DATA FOR THE TASK:
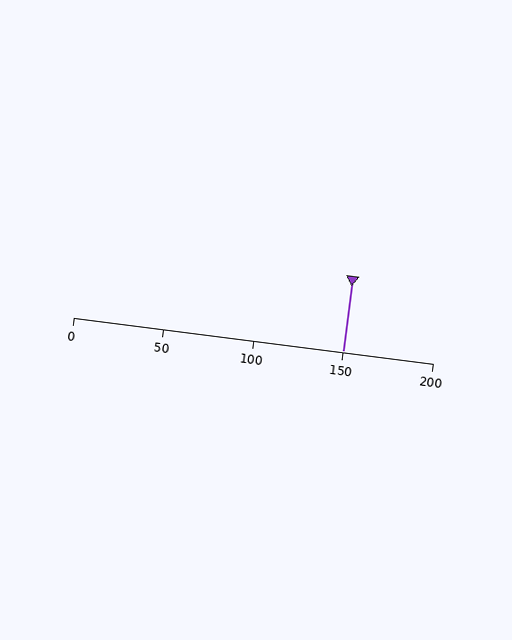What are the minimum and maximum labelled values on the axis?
The axis runs from 0 to 200.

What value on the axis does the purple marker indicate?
The marker indicates approximately 150.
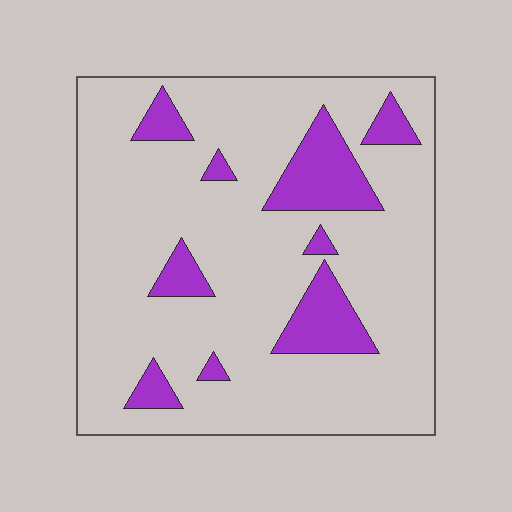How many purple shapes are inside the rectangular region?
9.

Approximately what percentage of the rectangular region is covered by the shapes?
Approximately 15%.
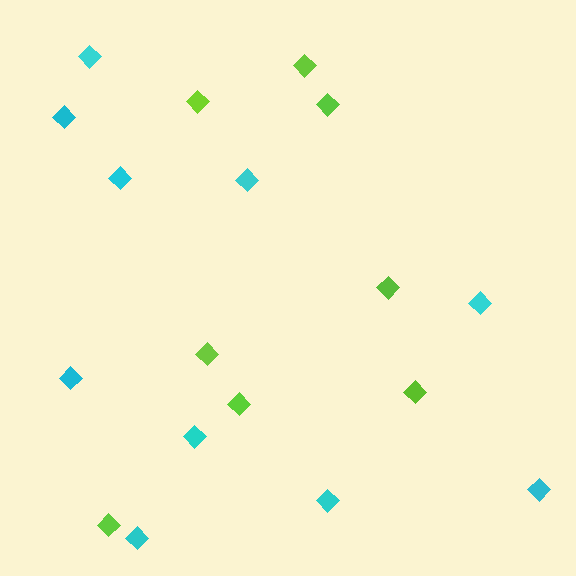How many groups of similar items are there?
There are 2 groups: one group of cyan diamonds (10) and one group of lime diamonds (8).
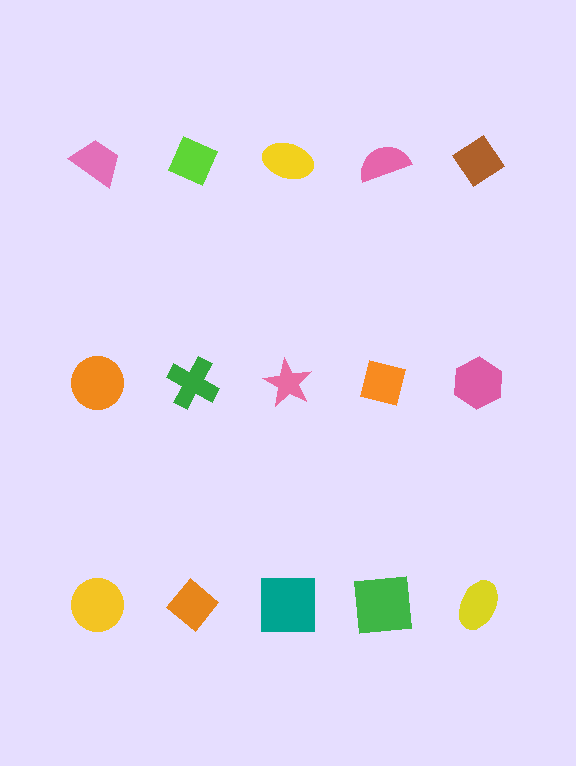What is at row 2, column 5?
A pink hexagon.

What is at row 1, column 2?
A lime diamond.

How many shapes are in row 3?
5 shapes.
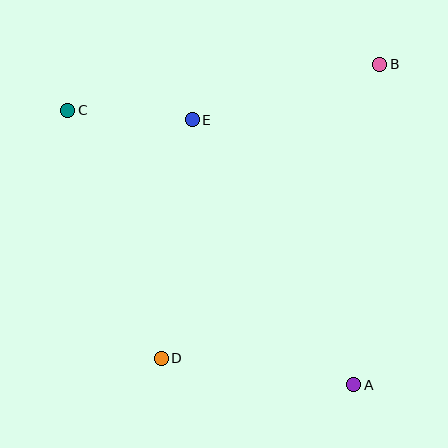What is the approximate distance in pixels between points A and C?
The distance between A and C is approximately 396 pixels.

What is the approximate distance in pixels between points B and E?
The distance between B and E is approximately 196 pixels.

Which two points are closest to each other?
Points C and E are closest to each other.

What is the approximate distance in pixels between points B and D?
The distance between B and D is approximately 366 pixels.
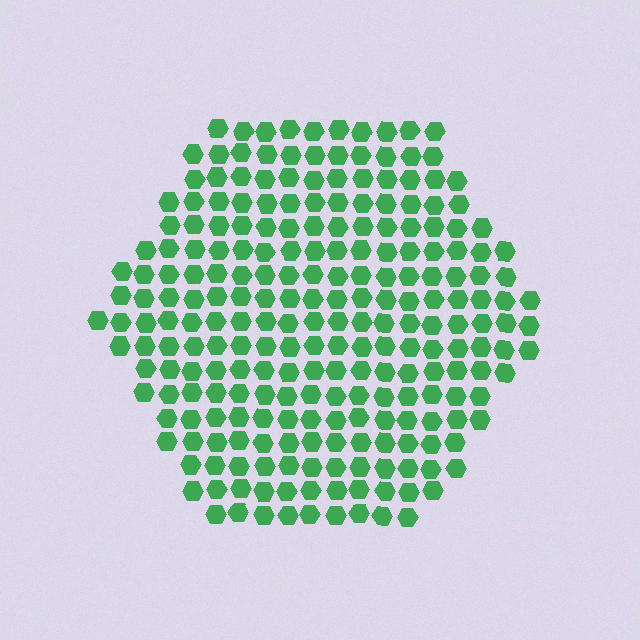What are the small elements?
The small elements are hexagons.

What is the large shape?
The large shape is a hexagon.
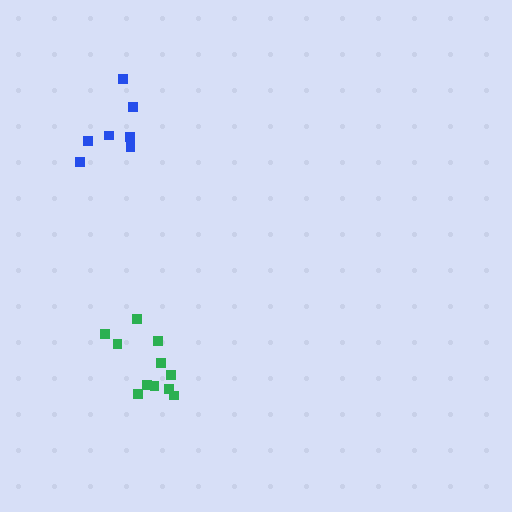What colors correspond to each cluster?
The clusters are colored: green, blue.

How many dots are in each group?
Group 1: 11 dots, Group 2: 7 dots (18 total).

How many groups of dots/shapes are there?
There are 2 groups.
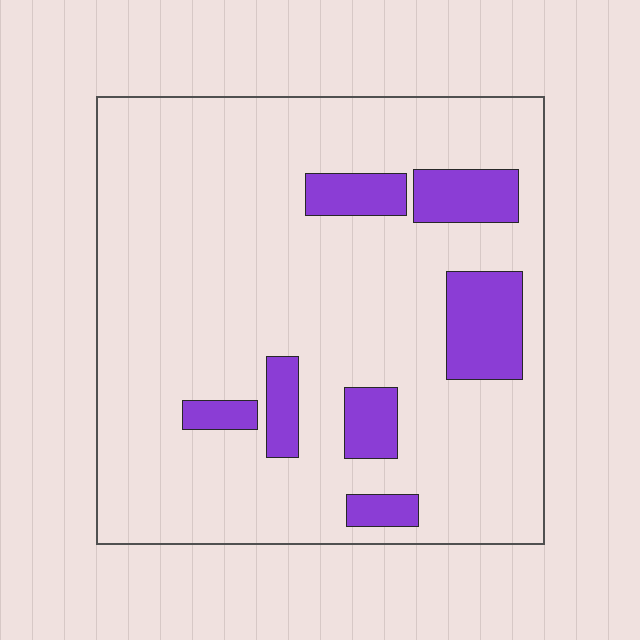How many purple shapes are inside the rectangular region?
7.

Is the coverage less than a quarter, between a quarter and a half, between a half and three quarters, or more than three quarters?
Less than a quarter.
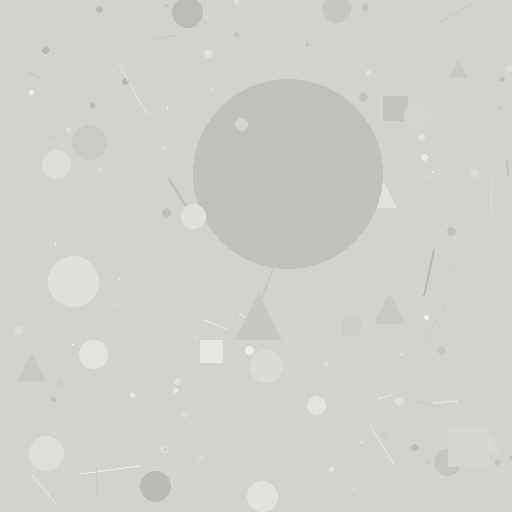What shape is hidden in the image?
A circle is hidden in the image.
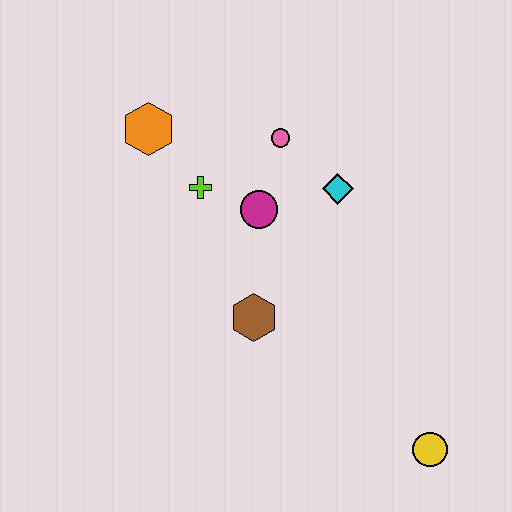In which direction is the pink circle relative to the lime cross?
The pink circle is to the right of the lime cross.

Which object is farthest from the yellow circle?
The orange hexagon is farthest from the yellow circle.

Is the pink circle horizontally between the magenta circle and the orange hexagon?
No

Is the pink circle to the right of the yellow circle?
No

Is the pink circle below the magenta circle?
No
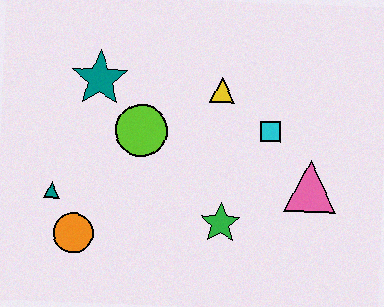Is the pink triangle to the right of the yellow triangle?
Yes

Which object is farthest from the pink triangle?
The teal triangle is farthest from the pink triangle.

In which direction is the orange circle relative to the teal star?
The orange circle is below the teal star.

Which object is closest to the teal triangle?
The orange circle is closest to the teal triangle.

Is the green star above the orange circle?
Yes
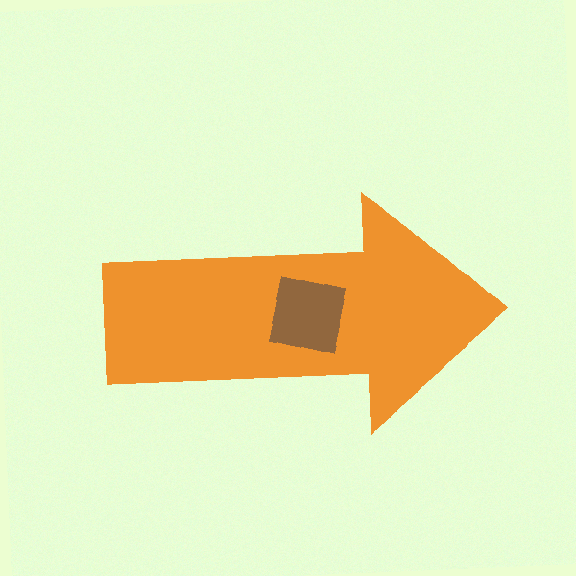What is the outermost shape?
The orange arrow.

WORK TO COMPLETE:
Using the listing above, copy exactly the lines from the one that contains "In which direction is the orange" through its last line, both included, but not the pictures.

ANSWER TO THE EXERCISE:
In which direction is the orange circle relative to the teal star?
The orange circle is below the teal star.

Which object is closest to the teal triangle?
The orange circle is closest to the teal triangle.

Is the green star above the orange circle?
Yes
What is the outermost shape?
The orange arrow.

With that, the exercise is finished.